::: Task data

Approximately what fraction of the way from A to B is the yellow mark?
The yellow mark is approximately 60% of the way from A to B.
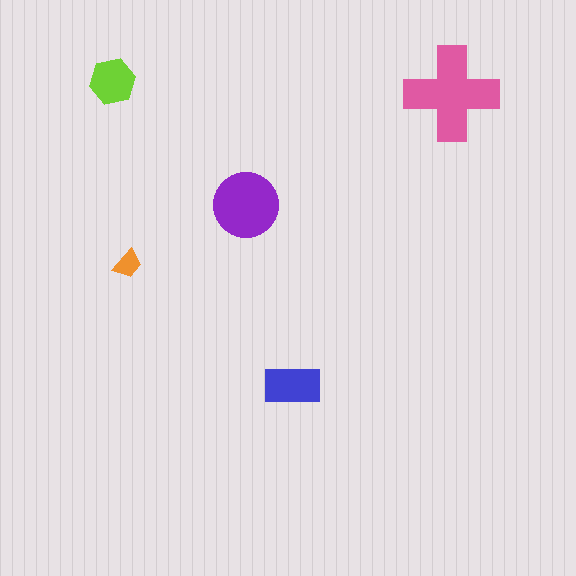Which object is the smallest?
The orange trapezoid.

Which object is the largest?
The pink cross.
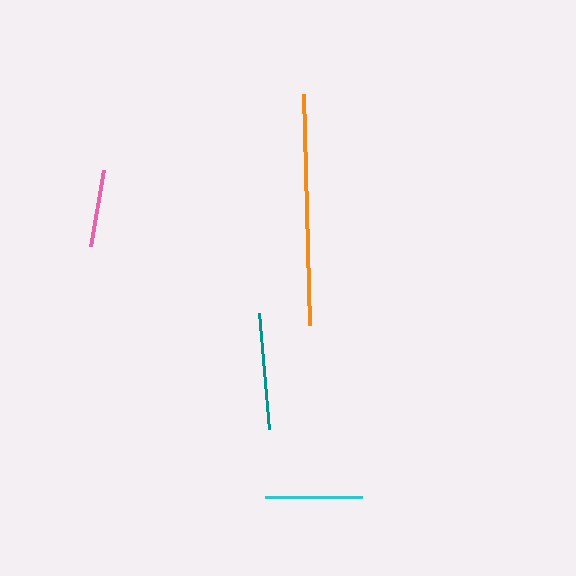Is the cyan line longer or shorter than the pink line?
The cyan line is longer than the pink line.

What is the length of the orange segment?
The orange segment is approximately 232 pixels long.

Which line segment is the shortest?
The pink line is the shortest at approximately 77 pixels.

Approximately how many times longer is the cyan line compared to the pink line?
The cyan line is approximately 1.3 times the length of the pink line.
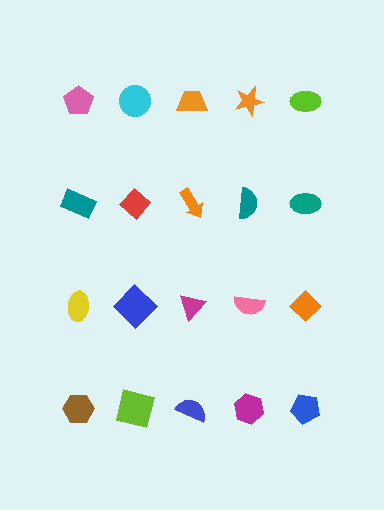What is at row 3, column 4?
A pink semicircle.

::::::

Print the lines from the one holding "Is the cyan line longer" through the last line of the records, word for word, and omit the pictures.

Is the cyan line longer or shorter than the pink line?
The cyan line is longer than the pink line.

What is the length of the orange segment?
The orange segment is approximately 232 pixels long.

Which line segment is the shortest?
The pink line is the shortest at approximately 77 pixels.

Approximately how many times longer is the cyan line compared to the pink line?
The cyan line is approximately 1.3 times the length of the pink line.
What is at row 3, column 4?
A pink semicircle.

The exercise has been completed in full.